Instructions for the task:
Pull every line containing the word "shown" from the records.

[Dataset rows]
· · · · · · ·
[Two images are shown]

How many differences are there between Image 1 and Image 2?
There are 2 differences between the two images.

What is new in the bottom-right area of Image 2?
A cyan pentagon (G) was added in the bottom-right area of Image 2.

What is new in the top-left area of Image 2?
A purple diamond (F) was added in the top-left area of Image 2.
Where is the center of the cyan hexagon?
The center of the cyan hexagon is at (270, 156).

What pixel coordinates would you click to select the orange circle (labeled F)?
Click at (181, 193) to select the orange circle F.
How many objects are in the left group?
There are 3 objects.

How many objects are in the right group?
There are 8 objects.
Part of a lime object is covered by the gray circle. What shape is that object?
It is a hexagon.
· · · · · · ·
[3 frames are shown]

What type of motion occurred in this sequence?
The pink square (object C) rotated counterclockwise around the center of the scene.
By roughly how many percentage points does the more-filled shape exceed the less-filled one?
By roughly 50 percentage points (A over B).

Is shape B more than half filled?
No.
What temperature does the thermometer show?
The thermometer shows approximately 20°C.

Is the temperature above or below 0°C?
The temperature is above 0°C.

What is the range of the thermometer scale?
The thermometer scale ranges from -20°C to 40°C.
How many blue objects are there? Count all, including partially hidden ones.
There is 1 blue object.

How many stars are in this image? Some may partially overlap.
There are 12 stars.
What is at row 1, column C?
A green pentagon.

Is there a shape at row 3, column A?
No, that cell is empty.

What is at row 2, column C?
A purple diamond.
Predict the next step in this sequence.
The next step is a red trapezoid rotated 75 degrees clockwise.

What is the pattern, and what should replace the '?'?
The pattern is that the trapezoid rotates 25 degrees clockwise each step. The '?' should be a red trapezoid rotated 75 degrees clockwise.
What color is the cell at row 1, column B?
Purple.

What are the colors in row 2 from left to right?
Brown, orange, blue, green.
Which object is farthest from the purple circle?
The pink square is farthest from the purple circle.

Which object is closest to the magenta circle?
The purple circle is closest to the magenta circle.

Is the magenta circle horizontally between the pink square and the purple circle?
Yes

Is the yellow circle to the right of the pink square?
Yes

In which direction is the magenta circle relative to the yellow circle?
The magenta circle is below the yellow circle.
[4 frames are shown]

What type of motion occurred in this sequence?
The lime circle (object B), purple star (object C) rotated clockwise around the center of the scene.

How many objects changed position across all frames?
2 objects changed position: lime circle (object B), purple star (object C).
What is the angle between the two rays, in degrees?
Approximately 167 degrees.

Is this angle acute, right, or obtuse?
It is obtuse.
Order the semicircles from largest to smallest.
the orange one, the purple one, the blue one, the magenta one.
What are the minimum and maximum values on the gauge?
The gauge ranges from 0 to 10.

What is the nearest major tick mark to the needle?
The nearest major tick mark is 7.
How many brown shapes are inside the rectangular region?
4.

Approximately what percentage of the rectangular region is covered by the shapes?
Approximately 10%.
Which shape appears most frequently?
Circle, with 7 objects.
· · · · · · ·
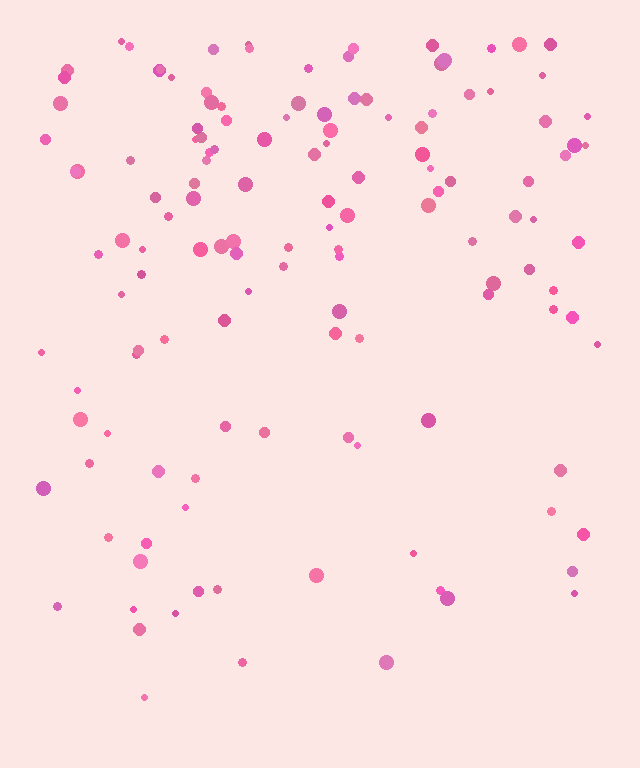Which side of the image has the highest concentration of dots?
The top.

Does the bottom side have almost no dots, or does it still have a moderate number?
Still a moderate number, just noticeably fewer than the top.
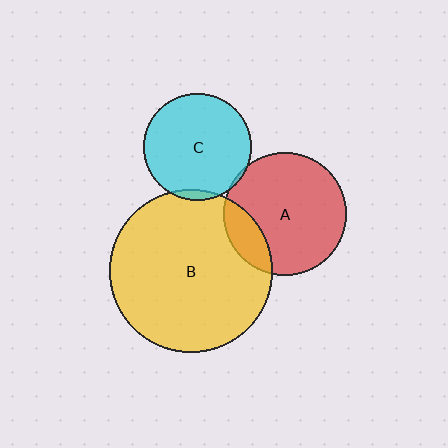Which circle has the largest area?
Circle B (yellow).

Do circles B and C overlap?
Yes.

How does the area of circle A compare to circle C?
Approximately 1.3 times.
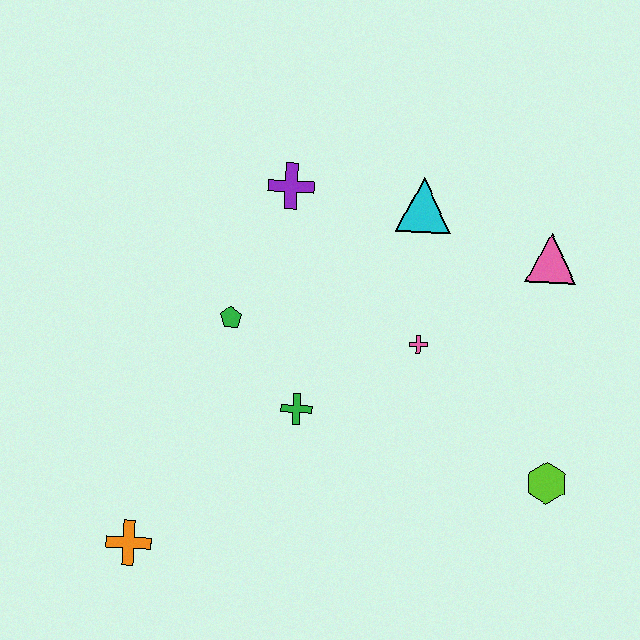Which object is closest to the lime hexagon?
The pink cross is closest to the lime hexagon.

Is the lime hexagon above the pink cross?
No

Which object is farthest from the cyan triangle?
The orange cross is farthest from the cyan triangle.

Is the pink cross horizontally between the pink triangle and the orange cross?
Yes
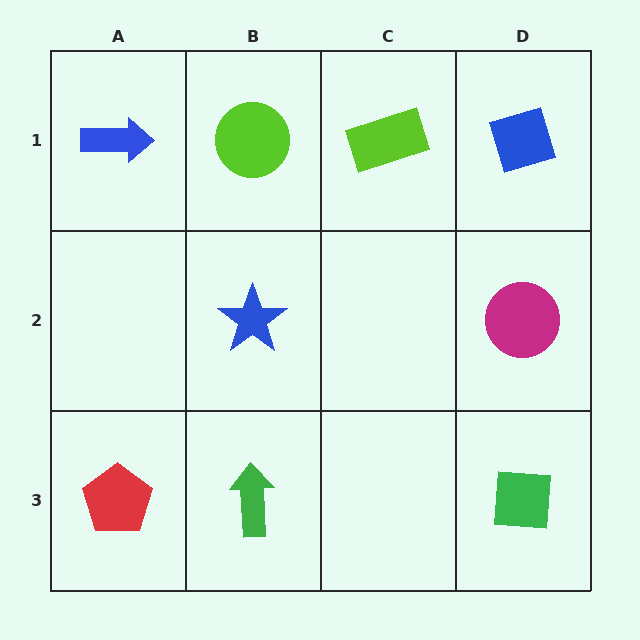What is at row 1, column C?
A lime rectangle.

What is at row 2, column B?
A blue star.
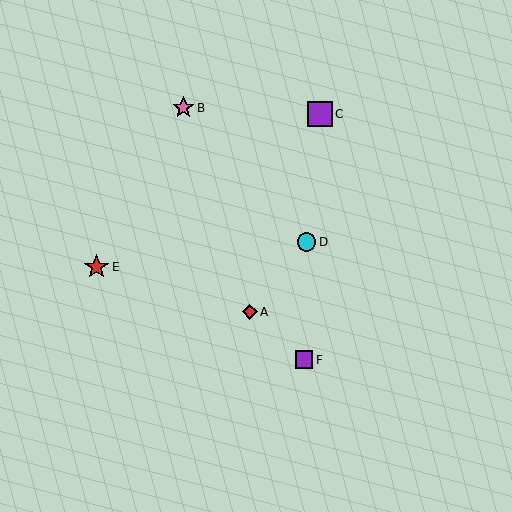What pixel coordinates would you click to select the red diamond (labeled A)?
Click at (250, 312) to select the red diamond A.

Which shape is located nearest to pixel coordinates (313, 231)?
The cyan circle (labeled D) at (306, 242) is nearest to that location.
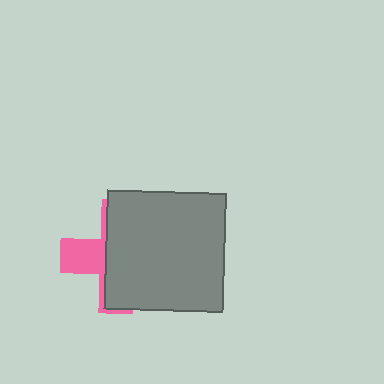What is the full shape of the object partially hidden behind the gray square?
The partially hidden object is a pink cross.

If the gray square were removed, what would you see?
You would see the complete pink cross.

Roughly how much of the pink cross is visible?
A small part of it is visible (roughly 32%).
· · · · · · ·
Worked answer:
[Two images are shown]
[3 frames are shown]
[4 frames are shown]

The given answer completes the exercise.